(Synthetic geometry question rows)
>> begin
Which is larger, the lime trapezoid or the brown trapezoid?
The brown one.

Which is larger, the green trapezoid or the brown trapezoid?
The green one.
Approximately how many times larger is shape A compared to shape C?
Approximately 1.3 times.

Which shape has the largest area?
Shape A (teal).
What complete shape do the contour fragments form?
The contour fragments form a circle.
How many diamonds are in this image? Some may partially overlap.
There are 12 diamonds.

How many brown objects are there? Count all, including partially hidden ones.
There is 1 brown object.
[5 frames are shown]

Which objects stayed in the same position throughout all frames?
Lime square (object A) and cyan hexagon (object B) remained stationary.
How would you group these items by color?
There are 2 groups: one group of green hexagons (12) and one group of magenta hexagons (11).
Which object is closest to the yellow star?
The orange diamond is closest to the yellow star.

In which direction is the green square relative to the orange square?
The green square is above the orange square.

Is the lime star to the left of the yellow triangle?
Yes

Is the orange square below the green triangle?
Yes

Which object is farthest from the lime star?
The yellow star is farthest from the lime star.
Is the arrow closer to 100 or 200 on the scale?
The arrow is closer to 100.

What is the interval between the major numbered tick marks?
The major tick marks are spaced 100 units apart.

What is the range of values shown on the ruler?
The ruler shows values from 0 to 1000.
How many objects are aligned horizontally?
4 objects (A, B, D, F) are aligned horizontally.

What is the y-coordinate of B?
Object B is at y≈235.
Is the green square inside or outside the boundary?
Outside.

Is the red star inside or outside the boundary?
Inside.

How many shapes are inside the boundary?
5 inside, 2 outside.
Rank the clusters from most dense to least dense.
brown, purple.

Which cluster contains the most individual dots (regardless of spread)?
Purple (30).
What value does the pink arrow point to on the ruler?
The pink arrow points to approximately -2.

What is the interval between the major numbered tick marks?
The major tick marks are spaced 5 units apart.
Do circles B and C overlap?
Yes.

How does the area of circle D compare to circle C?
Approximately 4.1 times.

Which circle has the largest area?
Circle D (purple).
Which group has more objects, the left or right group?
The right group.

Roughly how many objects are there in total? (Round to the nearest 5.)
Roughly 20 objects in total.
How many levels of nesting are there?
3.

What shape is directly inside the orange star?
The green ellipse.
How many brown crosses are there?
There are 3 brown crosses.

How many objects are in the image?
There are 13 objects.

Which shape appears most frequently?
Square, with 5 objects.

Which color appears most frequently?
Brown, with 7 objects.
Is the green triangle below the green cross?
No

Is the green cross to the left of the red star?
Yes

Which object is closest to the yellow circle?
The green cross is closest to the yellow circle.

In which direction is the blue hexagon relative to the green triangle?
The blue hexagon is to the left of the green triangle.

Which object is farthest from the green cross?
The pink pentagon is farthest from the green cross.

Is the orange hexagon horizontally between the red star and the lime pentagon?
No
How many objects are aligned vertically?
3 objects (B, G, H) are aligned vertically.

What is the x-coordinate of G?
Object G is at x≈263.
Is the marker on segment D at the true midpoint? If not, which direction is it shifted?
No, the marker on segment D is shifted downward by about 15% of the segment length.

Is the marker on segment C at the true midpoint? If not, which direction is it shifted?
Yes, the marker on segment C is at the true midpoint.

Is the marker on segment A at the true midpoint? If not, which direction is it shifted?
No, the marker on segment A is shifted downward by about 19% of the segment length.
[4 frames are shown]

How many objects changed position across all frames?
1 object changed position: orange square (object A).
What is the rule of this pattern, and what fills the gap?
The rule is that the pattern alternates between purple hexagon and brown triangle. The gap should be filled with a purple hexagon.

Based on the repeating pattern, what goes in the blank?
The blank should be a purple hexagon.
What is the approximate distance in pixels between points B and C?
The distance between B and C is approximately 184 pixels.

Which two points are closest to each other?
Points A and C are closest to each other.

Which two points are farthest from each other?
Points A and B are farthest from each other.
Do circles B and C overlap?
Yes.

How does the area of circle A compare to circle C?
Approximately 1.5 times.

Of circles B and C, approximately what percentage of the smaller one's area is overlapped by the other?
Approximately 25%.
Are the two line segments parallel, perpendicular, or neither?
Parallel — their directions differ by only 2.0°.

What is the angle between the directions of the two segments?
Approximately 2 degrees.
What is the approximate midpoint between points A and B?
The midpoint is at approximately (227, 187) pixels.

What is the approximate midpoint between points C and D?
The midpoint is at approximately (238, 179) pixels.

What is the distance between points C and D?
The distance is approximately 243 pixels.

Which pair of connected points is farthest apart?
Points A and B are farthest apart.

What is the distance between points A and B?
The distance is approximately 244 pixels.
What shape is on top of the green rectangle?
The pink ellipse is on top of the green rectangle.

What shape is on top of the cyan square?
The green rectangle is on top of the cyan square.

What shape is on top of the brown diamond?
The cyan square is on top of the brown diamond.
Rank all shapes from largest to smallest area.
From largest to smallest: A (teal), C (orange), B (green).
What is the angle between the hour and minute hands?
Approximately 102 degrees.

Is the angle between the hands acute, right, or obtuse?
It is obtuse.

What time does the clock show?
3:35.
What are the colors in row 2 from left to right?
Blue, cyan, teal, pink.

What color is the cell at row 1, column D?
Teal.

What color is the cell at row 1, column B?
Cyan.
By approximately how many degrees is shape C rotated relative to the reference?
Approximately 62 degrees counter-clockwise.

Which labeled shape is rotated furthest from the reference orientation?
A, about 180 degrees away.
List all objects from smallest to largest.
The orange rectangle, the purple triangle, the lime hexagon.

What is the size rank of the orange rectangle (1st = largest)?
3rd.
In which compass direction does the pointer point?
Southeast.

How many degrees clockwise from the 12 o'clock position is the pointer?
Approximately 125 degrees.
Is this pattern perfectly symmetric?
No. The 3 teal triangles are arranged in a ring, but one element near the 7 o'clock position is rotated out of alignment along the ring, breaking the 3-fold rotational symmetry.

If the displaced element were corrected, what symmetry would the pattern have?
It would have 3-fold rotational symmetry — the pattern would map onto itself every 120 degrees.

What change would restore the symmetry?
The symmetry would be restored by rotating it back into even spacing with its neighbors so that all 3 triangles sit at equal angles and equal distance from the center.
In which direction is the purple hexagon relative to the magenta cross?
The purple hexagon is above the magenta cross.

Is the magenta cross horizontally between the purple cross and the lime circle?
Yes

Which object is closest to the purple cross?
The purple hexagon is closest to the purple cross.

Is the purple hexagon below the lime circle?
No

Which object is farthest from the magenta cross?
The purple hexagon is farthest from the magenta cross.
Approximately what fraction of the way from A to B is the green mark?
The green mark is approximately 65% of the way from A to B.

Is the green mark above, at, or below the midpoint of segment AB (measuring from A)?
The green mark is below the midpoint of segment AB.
>> end
Set exercise
Transcribe all the entries, keeping each one exactly as it is.

The completed task
Which is larger, the lime trapezoid or the brown trapezoid?
The brown one.

Which is larger, the green trapezoid or the brown trapezoid?
The green one.
Approximately how many times larger is shape A compared to shape C?
Approximately 1.3 times.

Which shape has the largest area?
Shape A (teal).
What complete shape do the contour fragments form?
The contour fragments form a circle.
How many diamonds are in this image? Some may partially overlap.
There are 12 diamonds.

How many brown objects are there? Count all, including partially hidden ones.
There is 1 brown object.
[5 frames are shown]

Which objects stayed in the same position throughout all frames?
Lime square (object A) and cyan hexagon (object B) remained stationary.
How would you group these items by color?
There are 2 groups: one group of green hexagons (12) and one group of magenta hexagons (11).
Which object is closest to the yellow star?
The orange diamond is closest to the yellow star.

In which direction is the green square relative to the orange square?
The green square is above the orange square.

Is the lime star to the left of the yellow triangle?
Yes

Is the orange square below the green triangle?
Yes

Which object is farthest from the lime star?
The yellow star is farthest from the lime star.
Is the arrow closer to 100 or 200 on the scale?
The arrow is closer to 100.

What is the interval between the major numbered tick marks?
The major tick marks are spaced 100 units apart.

What is the range of values shown on the ruler?
The ruler shows values from 0 to 1000.
How many objects are aligned horizontally?
4 objects (A, B, D, F) are aligned horizontally.

What is the y-coordinate of B?
Object B is at y≈235.
Is the green square inside or outside the boundary?
Outside.

Is the red star inside or outside the boundary?
Inside.

How many shapes are inside the boundary?
5 inside, 2 outside.
Rank the clusters from most dense to least dense.
brown, purple.

Which cluster contains the most individual dots (regardless of spread)?
Purple (30).
What value does the pink arrow point to on the ruler?
The pink arrow points to approximately -2.

What is the interval between the major numbered tick marks?
The major tick marks are spaced 5 units apart.
Do circles B and C overlap?
Yes.

How does the area of circle D compare to circle C?
Approximately 4.1 times.

Which circle has the largest area?
Circle D (purple).
Which group has more objects, the left or right group?
The right group.

Roughly how many objects are there in total? (Round to the nearest 5.)
Roughly 20 objects in total.
How many levels of nesting are there?
3.

What shape is directly inside the orange star?
The green ellipse.
How many brown crosses are there?
There are 3 brown crosses.

How many objects are in the image?
There are 13 objects.

Which shape appears most frequently?
Square, with 5 objects.

Which color appears most frequently?
Brown, with 7 objects.
Is the green triangle below the green cross?
No

Is the green cross to the left of the red star?
Yes

Which object is closest to the yellow circle?
The green cross is closest to the yellow circle.

In which direction is the blue hexagon relative to the green triangle?
The blue hexagon is to the left of the green triangle.

Which object is farthest from the green cross?
The pink pentagon is farthest from the green cross.

Is the orange hexagon horizontally between the red star and the lime pentagon?
No
How many objects are aligned vertically?
3 objects (B, G, H) are aligned vertically.

What is the x-coordinate of G?
Object G is at x≈263.
Is the marker on segment D at the true midpoint? If not, which direction is it shifted?
No, the marker on segment D is shifted downward by about 15% of the segment length.

Is the marker on segment C at the true midpoint? If not, which direction is it shifted?
Yes, the marker on segment C is at the true midpoint.

Is the marker on segment A at the true midpoint? If not, which direction is it shifted?
No, the marker on segment A is shifted downward by about 19% of the segment length.
[4 frames are shown]

How many objects changed position across all frames?
1 object changed position: orange square (object A).
What is the rule of this pattern, and what fills the gap?
The rule is that the pattern alternates between purple hexagon and brown triangle. The gap should be filled with a purple hexagon.

Based on the repeating pattern, what goes in the blank?
The blank should be a purple hexagon.
What is the approximate distance in pixels between points B and C?
The distance between B and C is approximately 184 pixels.

Which two points are closest to each other?
Points A and C are closest to each other.

Which two points are farthest from each other?
Points A and B are farthest from each other.
Do circles B and C overlap?
Yes.

How does the area of circle A compare to circle C?
Approximately 1.5 times.

Of circles B and C, approximately what percentage of the smaller one's area is overlapped by the other?
Approximately 25%.
Are the two line segments parallel, perpendicular, or neither?
Parallel — their directions differ by only 2.0°.

What is the angle between the directions of the two segments?
Approximately 2 degrees.
What is the approximate midpoint between points A and B?
The midpoint is at approximately (227, 187) pixels.

What is the approximate midpoint between points C and D?
The midpoint is at approximately (238, 179) pixels.

What is the distance between points C and D?
The distance is approximately 243 pixels.

Which pair of connected points is farthest apart?
Points A and B are farthest apart.

What is the distance between points A and B?
The distance is approximately 244 pixels.
What shape is on top of the green rectangle?
The pink ellipse is on top of the green rectangle.

What shape is on top of the cyan square?
The green rectangle is on top of the cyan square.

What shape is on top of the brown diamond?
The cyan square is on top of the brown diamond.
Rank all shapes from largest to smallest area.
From largest to smallest: A (teal), C (orange), B (green).
What is the angle between the hour and minute hands?
Approximately 102 degrees.

Is the angle between the hands acute, right, or obtuse?
It is obtuse.

What time does the clock show?
3:35.
What are the colors in row 2 from left to right?
Blue, cyan, teal, pink.

What color is the cell at row 1, column D?
Teal.

What color is the cell at row 1, column B?
Cyan.
By approximately how many degrees is shape C rotated relative to the reference?
Approximately 62 degrees counter-clockwise.

Which labeled shape is rotated furthest from the reference orientation?
A, about 180 degrees away.
List all objects from smallest to largest.
The orange rectangle, the purple triangle, the lime hexagon.

What is the size rank of the orange rectangle (1st = largest)?
3rd.
In which compass direction does the pointer point?
Southeast.

How many degrees clockwise from the 12 o'clock position is the pointer?
Approximately 125 degrees.
Is this pattern perfectly symmetric?
No. The 3 teal triangles are arranged in a ring, but one element near the 7 o'clock position is rotated out of alignment along the ring, breaking the 3-fold rotational symmetry.

If the displaced element were corrected, what symmetry would the pattern have?
It would have 3-fold rotational symmetry — the pattern would map onto itself every 120 degrees.

What change would restore the symmetry?
The symmetry would be restored by rotating it back into even spacing with its neighbors so that all 3 triangles sit at equal angles and equal distance from the center.
In which direction is the purple hexagon relative to the magenta cross?
The purple hexagon is above the magenta cross.

Is the magenta cross horizontally between the purple cross and the lime circle?
Yes

Which object is closest to the purple cross?
The purple hexagon is closest to the purple cross.

Is the purple hexagon below the lime circle?
No

Which object is farthest from the magenta cross?
The purple hexagon is farthest from the magenta cross.
Approximately what fraction of the way from A to B is the green mark?
The green mark is approximately 65% of the way from A to B.

Is the green mark above, at, or below the midpoint of segment AB (measuring from A)?
The green mark is below the midpoint of segment AB.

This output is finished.